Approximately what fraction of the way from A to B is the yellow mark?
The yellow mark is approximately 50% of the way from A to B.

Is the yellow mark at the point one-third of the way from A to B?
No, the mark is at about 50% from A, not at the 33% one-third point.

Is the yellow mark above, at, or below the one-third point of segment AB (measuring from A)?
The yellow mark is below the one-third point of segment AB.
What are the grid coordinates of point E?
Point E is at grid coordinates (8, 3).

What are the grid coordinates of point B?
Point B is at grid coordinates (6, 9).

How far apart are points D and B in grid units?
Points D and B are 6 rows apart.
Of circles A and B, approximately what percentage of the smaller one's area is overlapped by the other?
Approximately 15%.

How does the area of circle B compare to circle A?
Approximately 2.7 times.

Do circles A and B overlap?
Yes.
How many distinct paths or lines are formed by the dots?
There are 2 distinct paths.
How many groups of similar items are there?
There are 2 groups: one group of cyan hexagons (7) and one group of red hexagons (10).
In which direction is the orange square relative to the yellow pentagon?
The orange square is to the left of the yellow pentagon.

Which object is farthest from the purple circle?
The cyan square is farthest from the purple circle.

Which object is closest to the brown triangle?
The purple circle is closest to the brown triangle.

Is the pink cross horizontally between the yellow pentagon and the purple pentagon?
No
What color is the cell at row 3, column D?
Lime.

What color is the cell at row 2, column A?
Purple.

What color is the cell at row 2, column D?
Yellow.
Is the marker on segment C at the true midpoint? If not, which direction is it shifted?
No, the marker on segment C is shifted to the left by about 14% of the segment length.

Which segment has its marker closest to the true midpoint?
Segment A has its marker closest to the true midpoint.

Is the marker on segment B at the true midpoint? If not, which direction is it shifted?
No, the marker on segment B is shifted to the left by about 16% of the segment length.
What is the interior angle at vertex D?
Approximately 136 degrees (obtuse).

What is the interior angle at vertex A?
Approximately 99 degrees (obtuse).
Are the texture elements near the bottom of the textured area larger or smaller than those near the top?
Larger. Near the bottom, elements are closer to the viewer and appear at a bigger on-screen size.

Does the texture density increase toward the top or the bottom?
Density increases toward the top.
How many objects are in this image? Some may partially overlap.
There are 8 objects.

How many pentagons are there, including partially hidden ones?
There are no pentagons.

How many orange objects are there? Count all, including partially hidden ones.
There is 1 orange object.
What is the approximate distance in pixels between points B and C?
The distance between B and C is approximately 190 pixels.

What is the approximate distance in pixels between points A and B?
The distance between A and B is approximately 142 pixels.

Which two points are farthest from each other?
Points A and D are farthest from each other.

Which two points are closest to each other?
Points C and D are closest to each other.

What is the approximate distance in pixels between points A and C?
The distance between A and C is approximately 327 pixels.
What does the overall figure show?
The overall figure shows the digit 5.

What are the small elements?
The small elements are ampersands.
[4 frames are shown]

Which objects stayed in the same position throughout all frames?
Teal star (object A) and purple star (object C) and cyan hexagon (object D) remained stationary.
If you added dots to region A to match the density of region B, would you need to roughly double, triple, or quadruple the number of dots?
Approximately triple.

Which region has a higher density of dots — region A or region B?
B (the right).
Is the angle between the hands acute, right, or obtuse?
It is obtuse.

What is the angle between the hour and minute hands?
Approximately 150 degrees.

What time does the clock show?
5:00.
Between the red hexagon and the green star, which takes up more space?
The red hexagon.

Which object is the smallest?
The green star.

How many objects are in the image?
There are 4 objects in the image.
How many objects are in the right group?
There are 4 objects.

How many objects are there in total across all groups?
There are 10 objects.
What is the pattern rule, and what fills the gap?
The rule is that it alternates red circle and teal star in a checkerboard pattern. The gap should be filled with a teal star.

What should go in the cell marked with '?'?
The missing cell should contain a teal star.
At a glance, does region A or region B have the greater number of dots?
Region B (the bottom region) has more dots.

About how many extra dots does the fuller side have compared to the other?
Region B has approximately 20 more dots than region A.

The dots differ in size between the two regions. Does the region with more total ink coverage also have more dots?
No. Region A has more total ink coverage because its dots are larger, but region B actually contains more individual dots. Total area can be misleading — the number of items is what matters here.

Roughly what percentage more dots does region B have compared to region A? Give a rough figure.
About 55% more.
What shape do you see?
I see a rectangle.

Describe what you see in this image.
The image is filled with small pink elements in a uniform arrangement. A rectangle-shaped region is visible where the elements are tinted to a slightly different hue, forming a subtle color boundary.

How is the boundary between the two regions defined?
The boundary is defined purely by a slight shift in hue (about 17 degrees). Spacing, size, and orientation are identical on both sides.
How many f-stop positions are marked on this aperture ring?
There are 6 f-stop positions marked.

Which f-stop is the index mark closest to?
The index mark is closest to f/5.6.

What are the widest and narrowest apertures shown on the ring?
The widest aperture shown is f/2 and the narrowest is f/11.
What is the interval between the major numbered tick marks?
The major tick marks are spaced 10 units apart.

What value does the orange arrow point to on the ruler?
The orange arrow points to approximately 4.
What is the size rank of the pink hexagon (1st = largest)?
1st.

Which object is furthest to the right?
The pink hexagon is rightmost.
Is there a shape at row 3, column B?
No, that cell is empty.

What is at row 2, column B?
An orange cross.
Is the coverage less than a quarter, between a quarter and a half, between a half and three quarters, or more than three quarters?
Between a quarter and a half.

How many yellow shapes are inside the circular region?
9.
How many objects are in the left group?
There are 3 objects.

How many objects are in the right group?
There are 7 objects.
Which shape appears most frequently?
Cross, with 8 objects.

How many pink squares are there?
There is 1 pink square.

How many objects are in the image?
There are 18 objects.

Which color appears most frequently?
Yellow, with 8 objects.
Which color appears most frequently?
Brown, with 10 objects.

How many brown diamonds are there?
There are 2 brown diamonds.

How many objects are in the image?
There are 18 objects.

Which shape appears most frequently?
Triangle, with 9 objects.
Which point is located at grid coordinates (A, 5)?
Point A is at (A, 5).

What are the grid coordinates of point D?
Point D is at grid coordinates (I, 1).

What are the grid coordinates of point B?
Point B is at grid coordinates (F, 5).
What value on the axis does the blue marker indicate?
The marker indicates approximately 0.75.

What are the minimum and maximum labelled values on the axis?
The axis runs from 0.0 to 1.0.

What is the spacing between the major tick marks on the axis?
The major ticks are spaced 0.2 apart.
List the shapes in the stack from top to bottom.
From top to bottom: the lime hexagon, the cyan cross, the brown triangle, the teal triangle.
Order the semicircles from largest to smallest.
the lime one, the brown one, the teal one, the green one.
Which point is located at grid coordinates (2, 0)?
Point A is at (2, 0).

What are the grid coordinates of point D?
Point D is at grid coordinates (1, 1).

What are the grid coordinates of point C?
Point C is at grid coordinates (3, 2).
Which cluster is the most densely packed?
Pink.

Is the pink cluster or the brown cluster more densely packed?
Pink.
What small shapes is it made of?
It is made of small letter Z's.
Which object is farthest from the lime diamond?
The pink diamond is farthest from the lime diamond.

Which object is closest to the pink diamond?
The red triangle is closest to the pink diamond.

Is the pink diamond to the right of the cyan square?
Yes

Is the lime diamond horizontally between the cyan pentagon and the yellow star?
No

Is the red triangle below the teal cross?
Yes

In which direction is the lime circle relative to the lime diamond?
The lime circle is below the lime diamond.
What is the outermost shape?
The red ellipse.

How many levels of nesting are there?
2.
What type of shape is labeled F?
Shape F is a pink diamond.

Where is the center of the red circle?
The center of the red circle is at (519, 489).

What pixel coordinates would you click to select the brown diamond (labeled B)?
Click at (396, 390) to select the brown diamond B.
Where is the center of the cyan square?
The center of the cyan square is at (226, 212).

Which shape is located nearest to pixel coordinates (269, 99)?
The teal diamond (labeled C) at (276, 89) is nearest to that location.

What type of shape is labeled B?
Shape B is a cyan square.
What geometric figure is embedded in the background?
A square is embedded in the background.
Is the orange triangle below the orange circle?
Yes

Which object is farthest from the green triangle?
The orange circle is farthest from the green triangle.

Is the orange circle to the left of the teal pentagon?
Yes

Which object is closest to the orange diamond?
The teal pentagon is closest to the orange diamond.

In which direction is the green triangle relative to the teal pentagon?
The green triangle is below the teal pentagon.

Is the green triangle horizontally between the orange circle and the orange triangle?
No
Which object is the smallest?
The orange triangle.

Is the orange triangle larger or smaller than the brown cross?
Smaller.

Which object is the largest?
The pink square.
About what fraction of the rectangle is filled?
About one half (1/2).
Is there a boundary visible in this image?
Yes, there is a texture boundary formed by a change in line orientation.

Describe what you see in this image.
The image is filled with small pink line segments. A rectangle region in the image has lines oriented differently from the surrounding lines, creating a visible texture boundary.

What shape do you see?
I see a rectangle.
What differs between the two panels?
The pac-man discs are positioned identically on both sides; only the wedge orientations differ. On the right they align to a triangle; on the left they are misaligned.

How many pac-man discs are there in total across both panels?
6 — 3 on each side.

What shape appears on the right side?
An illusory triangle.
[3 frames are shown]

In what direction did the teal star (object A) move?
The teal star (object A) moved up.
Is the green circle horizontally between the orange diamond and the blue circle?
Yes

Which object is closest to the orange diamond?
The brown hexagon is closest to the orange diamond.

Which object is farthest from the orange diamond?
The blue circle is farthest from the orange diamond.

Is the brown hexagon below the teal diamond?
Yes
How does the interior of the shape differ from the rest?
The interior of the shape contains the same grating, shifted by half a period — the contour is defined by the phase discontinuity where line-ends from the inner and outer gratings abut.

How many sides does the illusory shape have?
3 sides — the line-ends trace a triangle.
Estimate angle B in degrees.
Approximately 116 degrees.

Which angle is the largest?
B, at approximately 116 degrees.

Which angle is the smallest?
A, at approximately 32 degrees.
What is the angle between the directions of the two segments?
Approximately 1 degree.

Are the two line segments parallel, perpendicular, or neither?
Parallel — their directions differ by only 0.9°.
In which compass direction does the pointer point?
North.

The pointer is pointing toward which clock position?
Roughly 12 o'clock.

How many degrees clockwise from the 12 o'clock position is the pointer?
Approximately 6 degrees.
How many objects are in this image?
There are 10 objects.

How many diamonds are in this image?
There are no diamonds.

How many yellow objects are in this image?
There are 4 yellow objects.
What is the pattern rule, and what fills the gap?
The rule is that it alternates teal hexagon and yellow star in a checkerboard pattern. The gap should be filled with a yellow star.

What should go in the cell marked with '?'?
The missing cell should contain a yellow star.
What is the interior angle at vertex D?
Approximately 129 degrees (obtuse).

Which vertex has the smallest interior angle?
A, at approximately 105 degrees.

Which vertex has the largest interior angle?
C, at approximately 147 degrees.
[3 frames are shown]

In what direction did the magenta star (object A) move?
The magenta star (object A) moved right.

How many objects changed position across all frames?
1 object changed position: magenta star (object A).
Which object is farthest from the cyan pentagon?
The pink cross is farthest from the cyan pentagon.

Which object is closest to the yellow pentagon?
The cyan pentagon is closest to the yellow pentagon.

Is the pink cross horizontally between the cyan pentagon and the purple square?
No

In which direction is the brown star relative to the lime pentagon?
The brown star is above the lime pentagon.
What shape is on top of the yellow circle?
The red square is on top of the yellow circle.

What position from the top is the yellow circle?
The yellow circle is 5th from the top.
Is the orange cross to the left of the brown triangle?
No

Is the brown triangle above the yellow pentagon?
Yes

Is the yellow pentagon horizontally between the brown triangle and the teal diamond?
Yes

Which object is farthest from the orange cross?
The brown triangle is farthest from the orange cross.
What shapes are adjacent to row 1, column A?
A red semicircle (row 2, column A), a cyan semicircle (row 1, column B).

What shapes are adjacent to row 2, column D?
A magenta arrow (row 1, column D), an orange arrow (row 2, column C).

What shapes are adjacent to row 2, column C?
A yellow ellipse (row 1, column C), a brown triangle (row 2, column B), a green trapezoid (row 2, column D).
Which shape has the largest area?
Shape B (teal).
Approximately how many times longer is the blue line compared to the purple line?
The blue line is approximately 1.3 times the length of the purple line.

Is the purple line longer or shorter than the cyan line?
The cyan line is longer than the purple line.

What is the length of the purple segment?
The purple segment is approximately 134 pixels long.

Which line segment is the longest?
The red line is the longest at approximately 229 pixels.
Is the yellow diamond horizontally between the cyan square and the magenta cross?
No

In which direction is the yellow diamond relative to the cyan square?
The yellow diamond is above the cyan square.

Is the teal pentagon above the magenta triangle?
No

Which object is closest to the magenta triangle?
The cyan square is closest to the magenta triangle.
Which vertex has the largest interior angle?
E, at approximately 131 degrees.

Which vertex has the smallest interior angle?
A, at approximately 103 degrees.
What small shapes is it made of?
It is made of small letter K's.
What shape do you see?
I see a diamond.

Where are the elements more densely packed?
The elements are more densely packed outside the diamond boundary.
----------
■ WHAT YOU HAVE TO DO ■
Give back exactly the lines from the one containing "Which line segment is the longest?" to the end of the material, both ends included.

■ RESULT OF THIS EXERCISE ■
Which line segment is the longest?
The red line is the longest at approximately 229 pixels.
Is the yellow diamond horizontally between the cyan square and the magenta cross?
No

In which direction is the yellow diamond relative to the cyan square?
The yellow diamond is above the cyan square.

Is the teal pentagon above the magenta triangle?
No

Which object is closest to the magenta triangle?
The cyan square is closest to the magenta triangle.
Which vertex has the largest interior angle?
E, at approximately 131 degrees.

Which vertex has the smallest interior angle?
A, at approximately 103 degrees.
What small shapes is it made of?
It is made of small letter K's.
What shape do you see?
I see a diamond.

Where are the elements more densely packed?
The elements are more densely packed outside the diamond boundary.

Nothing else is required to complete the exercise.